## Provided material
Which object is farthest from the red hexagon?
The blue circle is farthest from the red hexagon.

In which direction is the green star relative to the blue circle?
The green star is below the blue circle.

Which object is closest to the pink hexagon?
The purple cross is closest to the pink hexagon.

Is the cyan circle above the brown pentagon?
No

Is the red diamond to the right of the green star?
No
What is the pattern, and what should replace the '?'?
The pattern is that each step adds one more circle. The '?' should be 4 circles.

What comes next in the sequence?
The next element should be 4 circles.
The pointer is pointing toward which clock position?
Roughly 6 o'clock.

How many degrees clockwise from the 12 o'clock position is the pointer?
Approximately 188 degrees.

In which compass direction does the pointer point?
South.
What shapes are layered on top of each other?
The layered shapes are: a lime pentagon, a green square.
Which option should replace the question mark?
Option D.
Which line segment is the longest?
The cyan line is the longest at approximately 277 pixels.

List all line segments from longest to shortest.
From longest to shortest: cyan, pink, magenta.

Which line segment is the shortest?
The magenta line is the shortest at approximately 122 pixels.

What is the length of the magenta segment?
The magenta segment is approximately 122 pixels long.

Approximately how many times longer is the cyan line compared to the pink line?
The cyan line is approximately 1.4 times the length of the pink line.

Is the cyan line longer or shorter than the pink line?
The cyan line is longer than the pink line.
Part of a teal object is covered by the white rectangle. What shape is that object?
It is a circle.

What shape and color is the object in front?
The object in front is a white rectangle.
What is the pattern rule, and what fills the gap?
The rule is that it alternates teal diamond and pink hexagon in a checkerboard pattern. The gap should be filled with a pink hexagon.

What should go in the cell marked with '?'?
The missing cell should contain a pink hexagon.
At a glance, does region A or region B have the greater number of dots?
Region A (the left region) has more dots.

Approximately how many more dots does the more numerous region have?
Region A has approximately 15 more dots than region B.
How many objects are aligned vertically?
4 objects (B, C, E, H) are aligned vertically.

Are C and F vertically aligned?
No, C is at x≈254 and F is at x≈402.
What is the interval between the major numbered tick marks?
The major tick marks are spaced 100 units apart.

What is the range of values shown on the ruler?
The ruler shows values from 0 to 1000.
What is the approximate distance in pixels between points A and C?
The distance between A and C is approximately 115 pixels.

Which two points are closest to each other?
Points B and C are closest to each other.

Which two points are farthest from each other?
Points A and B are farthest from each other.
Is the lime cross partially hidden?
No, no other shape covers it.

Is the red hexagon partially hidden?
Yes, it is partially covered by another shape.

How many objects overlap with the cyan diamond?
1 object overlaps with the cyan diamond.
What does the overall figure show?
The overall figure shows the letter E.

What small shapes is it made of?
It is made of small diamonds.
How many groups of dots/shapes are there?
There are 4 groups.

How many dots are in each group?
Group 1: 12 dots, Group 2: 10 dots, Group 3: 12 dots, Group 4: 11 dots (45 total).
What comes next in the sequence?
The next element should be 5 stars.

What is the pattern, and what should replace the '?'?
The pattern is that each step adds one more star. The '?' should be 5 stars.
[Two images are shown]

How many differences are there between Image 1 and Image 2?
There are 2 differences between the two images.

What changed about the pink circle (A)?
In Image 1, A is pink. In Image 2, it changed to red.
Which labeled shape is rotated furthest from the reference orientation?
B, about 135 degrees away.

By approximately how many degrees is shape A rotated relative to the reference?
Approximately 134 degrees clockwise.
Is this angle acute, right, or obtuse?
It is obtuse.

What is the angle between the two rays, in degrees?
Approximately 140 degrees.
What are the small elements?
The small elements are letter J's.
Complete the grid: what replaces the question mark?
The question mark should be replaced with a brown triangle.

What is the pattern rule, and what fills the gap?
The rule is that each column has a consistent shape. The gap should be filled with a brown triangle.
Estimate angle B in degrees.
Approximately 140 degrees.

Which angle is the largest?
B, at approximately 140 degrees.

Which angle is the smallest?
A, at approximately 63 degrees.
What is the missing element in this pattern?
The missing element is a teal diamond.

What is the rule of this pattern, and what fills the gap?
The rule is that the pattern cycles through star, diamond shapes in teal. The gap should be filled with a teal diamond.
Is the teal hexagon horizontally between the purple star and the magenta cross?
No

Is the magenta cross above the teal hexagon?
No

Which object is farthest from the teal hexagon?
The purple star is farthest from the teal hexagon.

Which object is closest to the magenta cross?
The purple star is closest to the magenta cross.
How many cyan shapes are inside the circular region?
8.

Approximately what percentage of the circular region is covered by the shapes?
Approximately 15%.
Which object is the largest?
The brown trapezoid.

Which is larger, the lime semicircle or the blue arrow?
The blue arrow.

## Given request
Reproduce each entry exactly, leaving out nothing.

## Task output
Which object is farthest from the red hexagon?
The blue circle is farthest from the red hexagon.

In which direction is the green star relative to the blue circle?
The green star is below the blue circle.

Which object is closest to the pink hexagon?
The purple cross is closest to the pink hexagon.

Is the cyan circle above the brown pentagon?
No

Is the red diamond to the right of the green star?
No
What is the pattern, and what should replace the '?'?
The pattern is that each step adds one more circle. The '?' should be 4 circles.

What comes next in the sequence?
The next element should be 4 circles.
The pointer is pointing toward which clock position?
Roughly 6 o'clock.

How many degrees clockwise from the 12 o'clock position is the pointer?
Approximately 188 degrees.

In which compass direction does the pointer point?
South.
What shapes are layered on top of each other?
The layered shapes are: a lime pentagon, a green square.
Which option should replace the question mark?
Option D.
Which line segment is the longest?
The cyan line is the longest at approximately 277 pixels.

List all line segments from longest to shortest.
From longest to shortest: cyan, pink, magenta.

Which line segment is the shortest?
The magenta line is the shortest at approximately 122 pixels.

What is the length of the magenta segment?
The magenta segment is approximately 122 pixels long.

Approximately how many times longer is the cyan line compared to the pink line?
The cyan line is approximately 1.4 times the length of the pink line.

Is the cyan line longer or shorter than the pink line?
The cyan line is longer than the pink line.
Part of a teal object is covered by the white rectangle. What shape is that object?
It is a circle.

What shape and color is the object in front?
The object in front is a white rectangle.
What is the pattern rule, and what fills the gap?
The rule is that it alternates teal diamond and pink hexagon in a checkerboard pattern. The gap should be filled with a pink hexagon.

What should go in the cell marked with '?'?
The missing cell should contain a pink hexagon.
At a glance, does region A or region B have the greater number of dots?
Region A (the left region) has more dots.

Approximately how many more dots does the more numerous region have?
Region A has approximately 15 more dots than region B.
How many objects are aligned vertically?
4 objects (B, C, E, H) are aligned vertically.

Are C and F vertically aligned?
No, C is at x≈254 and F is at x≈402.
What is the interval between the major numbered tick marks?
The major tick marks are spaced 100 units apart.

What is the range of values shown on the ruler?
The ruler shows values from 0 to 1000.
What is the approximate distance in pixels between points A and C?
The distance between A and C is approximately 115 pixels.

Which two points are closest to each other?
Points B and C are closest to each other.

Which two points are farthest from each other?
Points A and B are farthest from each other.
Is the lime cross partially hidden?
No, no other shape covers it.

Is the red hexagon partially hidden?
Yes, it is partially covered by another shape.

How many objects overlap with the cyan diamond?
1 object overlaps with the cyan diamond.
What does the overall figure show?
The overall figure shows the letter E.

What small shapes is it made of?
It is made of small diamonds.
How many groups of dots/shapes are there?
There are 4 groups.

How many dots are in each group?
Group 1: 12 dots, Group 2: 10 dots, Group 3: 12 dots, Group 4: 11 dots (45 total).
What comes next in the sequence?
The next element should be 5 stars.

What is the pattern, and what should replace the '?'?
The pattern is that each step adds one more star. The '?' should be 5 stars.
[Two images are shown]

How many differences are there between Image 1 and Image 2?
There are 2 differences between the two images.

What changed about the pink circle (A)?
In Image 1, A is pink. In Image 2, it changed to red.
Which labeled shape is rotated furthest from the reference orientation?
B, about 135 degrees away.

By approximately how many degrees is shape A rotated relative to the reference?
Approximately 134 degrees clockwise.
Is this angle acute, right, or obtuse?
It is obtuse.

What is the angle between the two rays, in degrees?
Approximately 140 degrees.
What are the small elements?
The small elements are letter J's.
Complete the grid: what replaces the question mark?
The question mark should be replaced with a brown triangle.

What is the pattern rule, and what fills the gap?
The rule is that each column has a consistent shape. The gap should be filled with a brown triangle.
Estimate angle B in degrees.
Approximately 140 degrees.

Which angle is the largest?
B, at approximately 140 degrees.

Which angle is the smallest?
A, at approximately 63 degrees.
What is the missing element in this pattern?
The missing element is a teal diamond.

What is the rule of this pattern, and what fills the gap?
The rule is that the pattern cycles through star, diamond shapes in teal. The gap should be filled with a teal diamond.
Is the teal hexagon horizontally between the purple star and the magenta cross?
No

Is the magenta cross above the teal hexagon?
No

Which object is farthest from the teal hexagon?
The purple star is farthest from the teal hexagon.

Which object is closest to the magenta cross?
The purple star is closest to the magenta cross.
How many cyan shapes are inside the circular region?
8.

Approximately what percentage of the circular region is covered by the shapes?
Approximately 15%.
Which object is the largest?
The brown trapezoid.

Which is larger, the lime semicircle or the blue arrow?
The blue arrow.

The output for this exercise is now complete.